▸ **INSTRUCTIONS FOR THE TASK**
Print the entries that appear below, exactly as written and without their pictures.

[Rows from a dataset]
+ + + + + + +

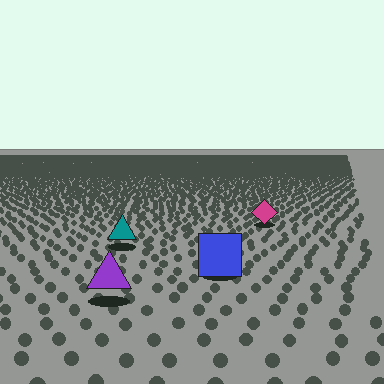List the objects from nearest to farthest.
From nearest to farthest: the purple triangle, the blue square, the teal triangle, the magenta diamond.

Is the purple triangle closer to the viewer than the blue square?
Yes. The purple triangle is closer — you can tell from the texture gradient: the ground texture is coarser near it.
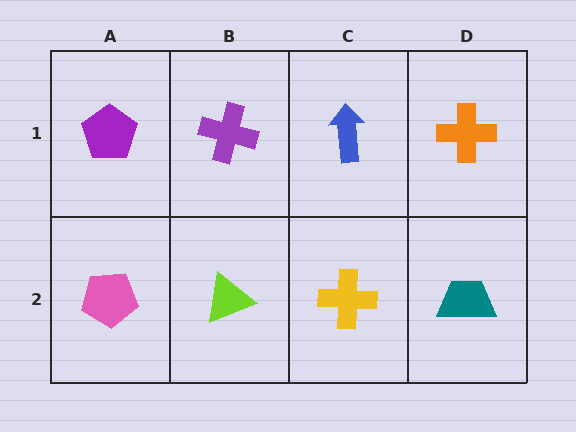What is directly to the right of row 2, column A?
A lime triangle.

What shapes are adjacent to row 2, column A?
A purple pentagon (row 1, column A), a lime triangle (row 2, column B).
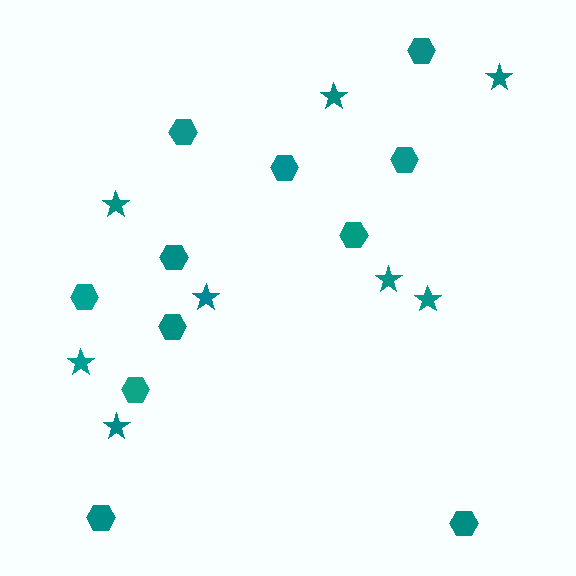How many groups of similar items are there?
There are 2 groups: one group of stars (8) and one group of hexagons (11).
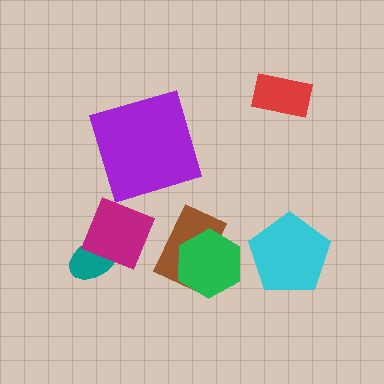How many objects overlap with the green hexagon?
1 object overlaps with the green hexagon.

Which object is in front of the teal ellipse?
The magenta diamond is in front of the teal ellipse.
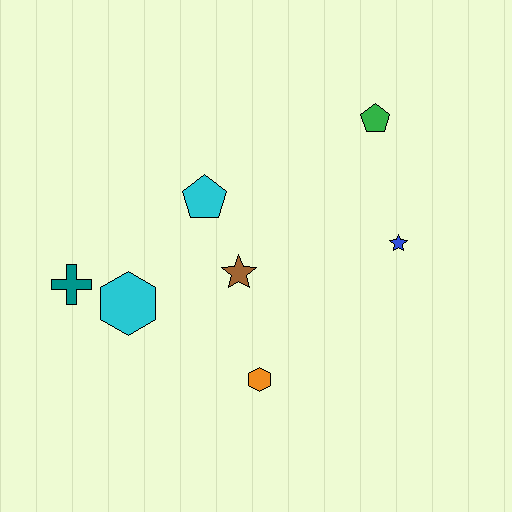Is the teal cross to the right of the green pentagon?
No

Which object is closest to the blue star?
The green pentagon is closest to the blue star.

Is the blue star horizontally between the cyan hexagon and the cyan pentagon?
No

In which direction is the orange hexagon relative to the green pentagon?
The orange hexagon is below the green pentagon.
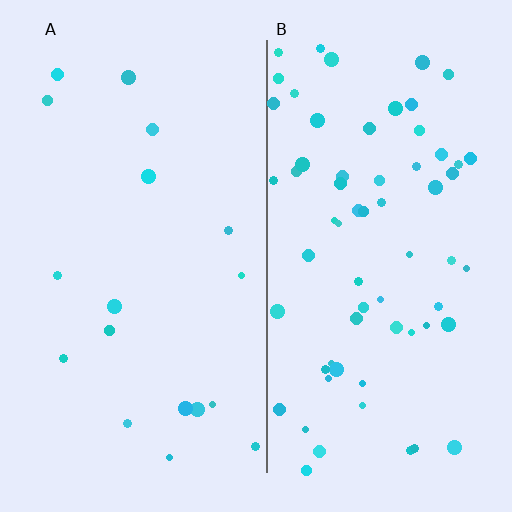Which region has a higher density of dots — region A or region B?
B (the right).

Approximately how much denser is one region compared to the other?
Approximately 3.7× — region B over region A.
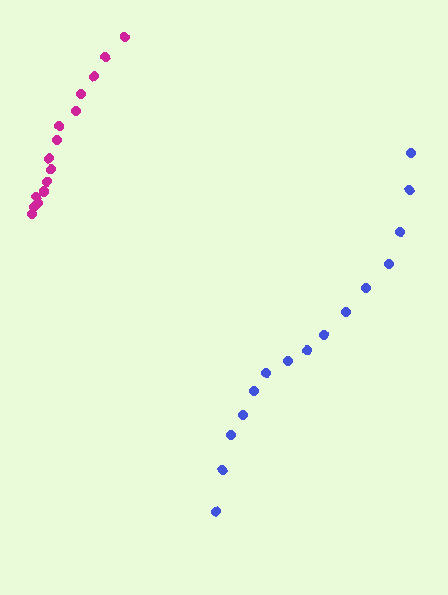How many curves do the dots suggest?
There are 2 distinct paths.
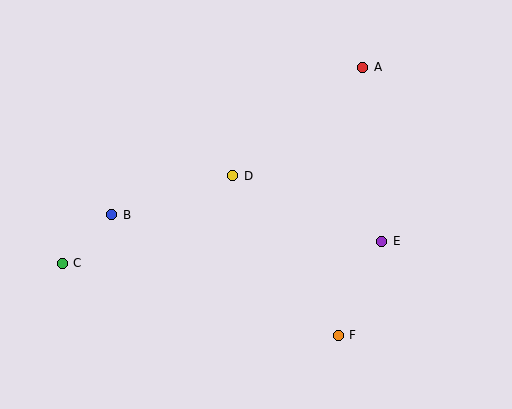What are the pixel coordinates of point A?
Point A is at (363, 67).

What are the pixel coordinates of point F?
Point F is at (338, 335).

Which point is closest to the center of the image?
Point D at (233, 176) is closest to the center.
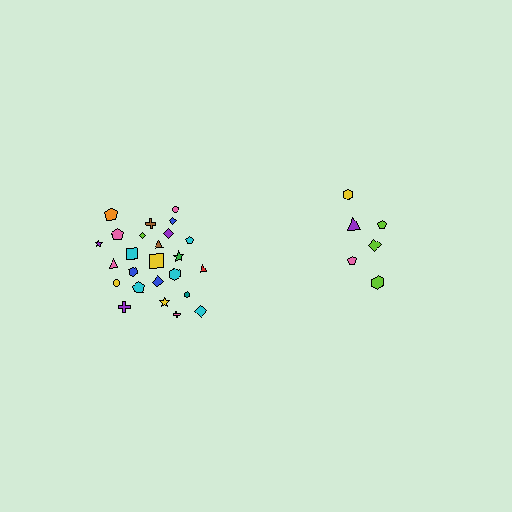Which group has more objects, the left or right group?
The left group.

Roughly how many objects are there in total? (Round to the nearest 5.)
Roughly 30 objects in total.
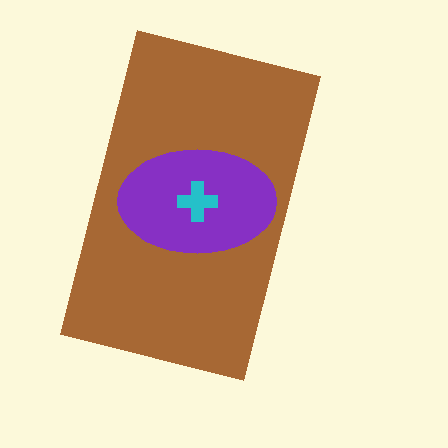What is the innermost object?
The cyan cross.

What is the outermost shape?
The brown rectangle.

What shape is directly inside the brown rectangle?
The purple ellipse.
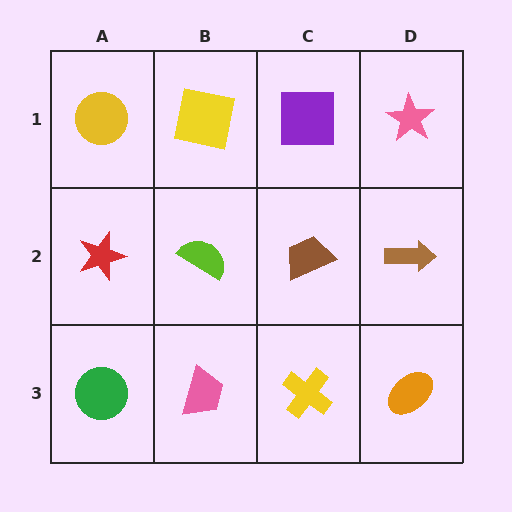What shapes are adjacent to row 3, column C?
A brown trapezoid (row 2, column C), a pink trapezoid (row 3, column B), an orange ellipse (row 3, column D).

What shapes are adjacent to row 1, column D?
A brown arrow (row 2, column D), a purple square (row 1, column C).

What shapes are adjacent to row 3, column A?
A red star (row 2, column A), a pink trapezoid (row 3, column B).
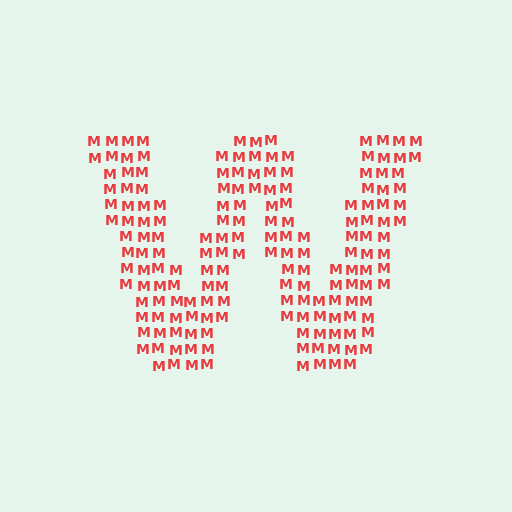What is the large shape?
The large shape is the letter W.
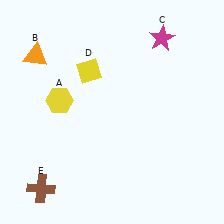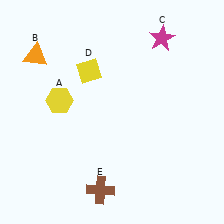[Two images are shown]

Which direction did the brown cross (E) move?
The brown cross (E) moved right.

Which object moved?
The brown cross (E) moved right.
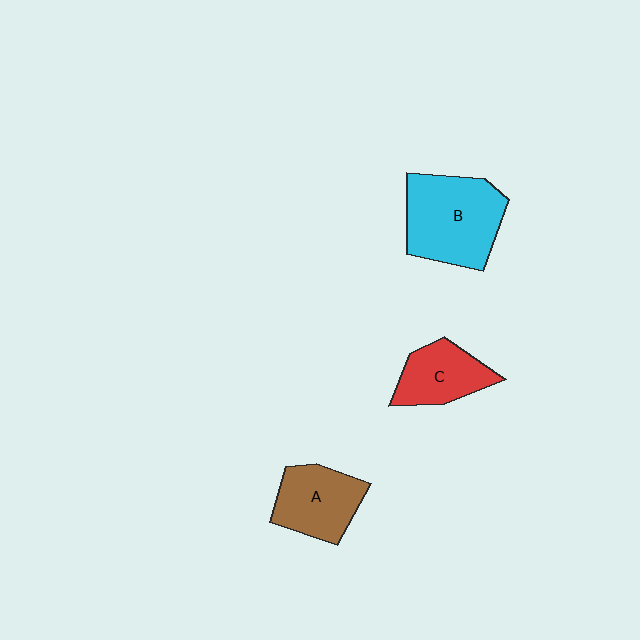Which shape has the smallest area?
Shape C (red).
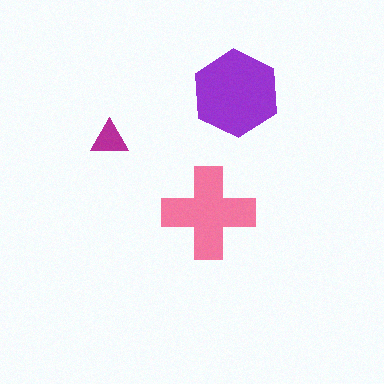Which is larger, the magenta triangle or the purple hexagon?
The purple hexagon.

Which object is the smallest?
The magenta triangle.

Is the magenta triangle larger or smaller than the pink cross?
Smaller.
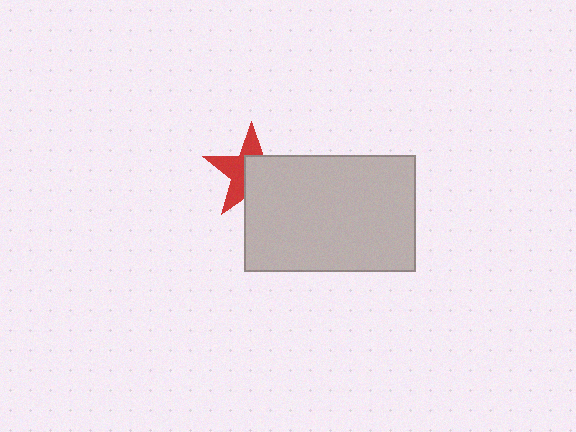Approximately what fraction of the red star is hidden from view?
Roughly 53% of the red star is hidden behind the light gray rectangle.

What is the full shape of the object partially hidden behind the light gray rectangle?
The partially hidden object is a red star.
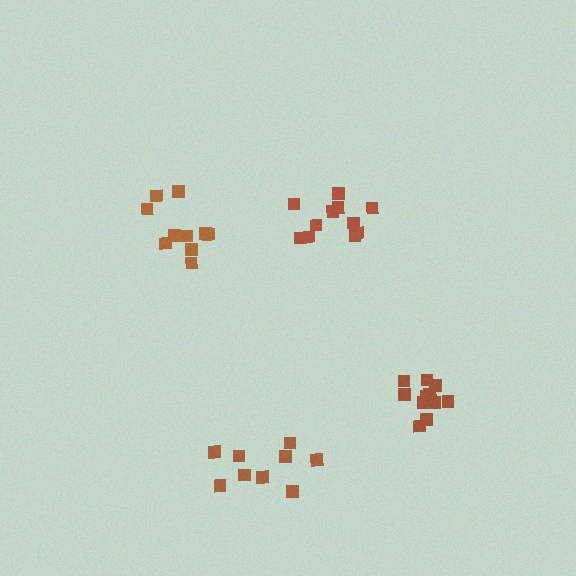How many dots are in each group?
Group 1: 9 dots, Group 2: 12 dots, Group 3: 11 dots, Group 4: 10 dots (42 total).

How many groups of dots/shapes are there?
There are 4 groups.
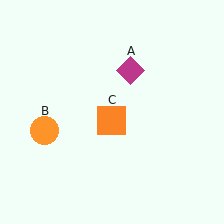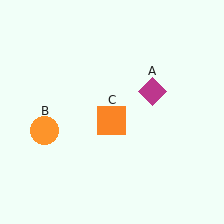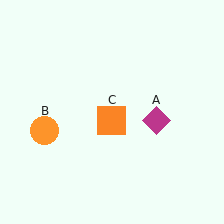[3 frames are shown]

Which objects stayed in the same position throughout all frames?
Orange circle (object B) and orange square (object C) remained stationary.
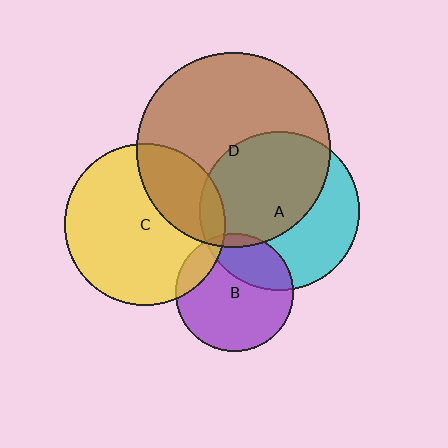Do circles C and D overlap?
Yes.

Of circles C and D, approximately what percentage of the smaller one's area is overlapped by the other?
Approximately 30%.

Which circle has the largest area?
Circle D (brown).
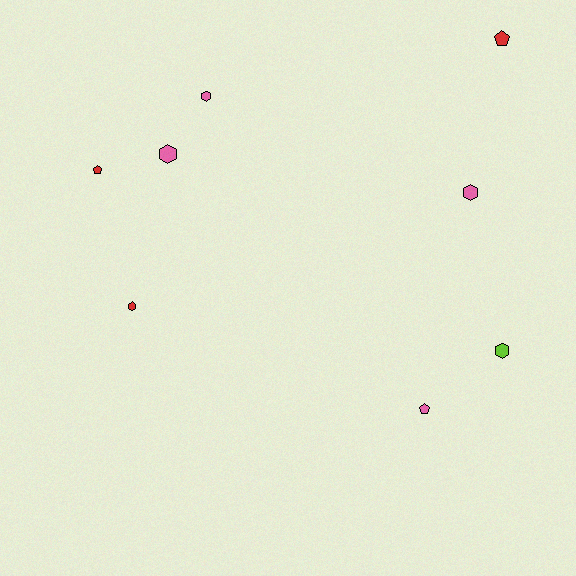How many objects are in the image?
There are 8 objects.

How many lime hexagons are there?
There is 1 lime hexagon.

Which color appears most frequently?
Pink, with 4 objects.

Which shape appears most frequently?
Hexagon, with 5 objects.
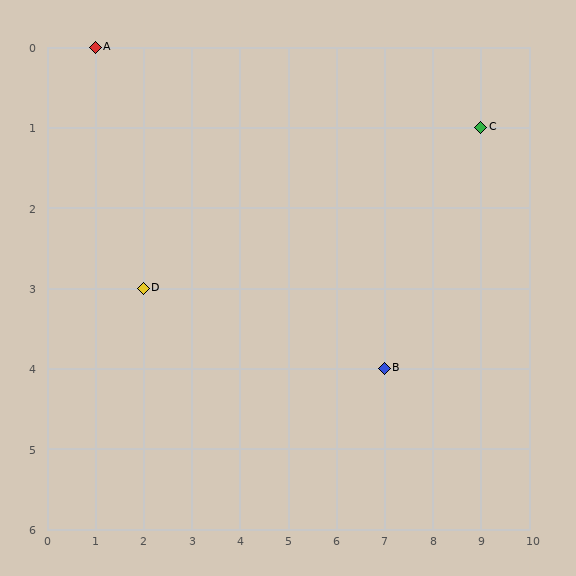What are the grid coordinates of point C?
Point C is at grid coordinates (9, 1).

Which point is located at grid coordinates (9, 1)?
Point C is at (9, 1).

+ + + + + + +

▸ **WRITTEN ANSWER**
List the objects from nearest to farthest.
From nearest to farthest: the purple triangle, the blue square, the teal triangle, the magenta diamond.

Is the purple triangle closer to the viewer than the blue square?
Yes. The purple triangle is closer — you can tell from the texture gradient: the ground texture is coarser near it.
What is directly to the right of row 2, column A?
A lime triangle.

What shapes are adjacent to row 2, column A?
A purple pentagon (row 1, column A), a lime triangle (row 2, column B).
How many groups of similar items are there?
There are 2 groups: one group of stars (8) and one group of hexagons (11).
How many objects overlap with the green hexagon?
1 object overlaps with the green hexagon.

Which object is in front of the teal ellipse?
The magenta diamond is in front of the teal ellipse.
Is the teal cross to the right of the green pentagon?
No

Which object is closest to the blue star?
The green pentagon is closest to the blue star.

Is the blue star horizontally between the cyan hexagon and the cyan pentagon?
No

In which direction is the orange hexagon relative to the green pentagon?
The orange hexagon is below the green pentagon.
Which region has a higher density of dots — region A or region B?
B (the right).

Approximately how much denser is one region compared to the other?
Approximately 3.7× — region B over region A.
How many curves do the dots suggest?
There are 2 distinct paths.
What are the pixel coordinates of point A?
Point A is at (363, 67).

What are the pixel coordinates of point F?
Point F is at (338, 335).

Which point is closest to the center of the image?
Point D at (233, 176) is closest to the center.
Which group has more objects, the left or right group?
The left group.

Roughly how many objects are there in total? (Round to the nearest 5.)
Roughly 30 objects in total.
What is the innermost object?
The cyan cross.

What is the outermost shape?
The brown rectangle.

What shape is directly inside the brown rectangle?
The purple ellipse.
What shapes are adjacent to row 3, column C?
A brown trapezoid (row 2, column C), a pink trapezoid (row 3, column B), an orange ellipse (row 3, column D).

What shapes are adjacent to row 1, column D?
A brown arrow (row 2, column D), a purple square (row 1, column C).

What shapes are adjacent to row 3, column A?
A red star (row 2, column A), a pink trapezoid (row 3, column B).
What is the large shape?
The large shape is the letter W.
[Two images are shown]

Which direction did the brown cross (E) move?
The brown cross (E) moved right.

Which object moved?
The brown cross (E) moved right.
Which shape has the smallest area?
Shape C (red).
Which is larger, the magenta triangle or the purple hexagon?
The purple hexagon.

Which object is the smallest?
The magenta triangle.

Is the magenta triangle larger or smaller than the pink cross?
Smaller.
Approximately what fraction of the red star is hidden from view?
Roughly 53% of the red star is hidden behind the light gray rectangle.

What is the full shape of the object partially hidden behind the light gray rectangle?
The partially hidden object is a red star.
How many dots are in each group?
Group 1: 9 dots, Group 2: 12 dots, Group 3: 11 dots, Group 4: 10 dots (42 total).

How many groups of dots/shapes are there?
There are 4 groups.
[3 frames are shown]

Which objects stayed in the same position throughout all frames?
Orange circle (object B) and orange square (object C) remained stationary.
Do circles C and D overlap?
Yes.

Of circles C and D, approximately what percentage of the smaller one's area is overlapped by the other?
Approximately 30%.

Which circle has the largest area?
Circle D (brown).
How many objects are in the image?
There are 8 objects.

How many lime hexagons are there?
There is 1 lime hexagon.

Which color appears most frequently?
Pink, with 4 objects.

Which shape appears most frequently?
Hexagon, with 5 objects.
What are the grid coordinates of point C?
Point C is at grid coordinates (9, 1).

Which point is located at grid coordinates (9, 1)?
Point C is at (9, 1).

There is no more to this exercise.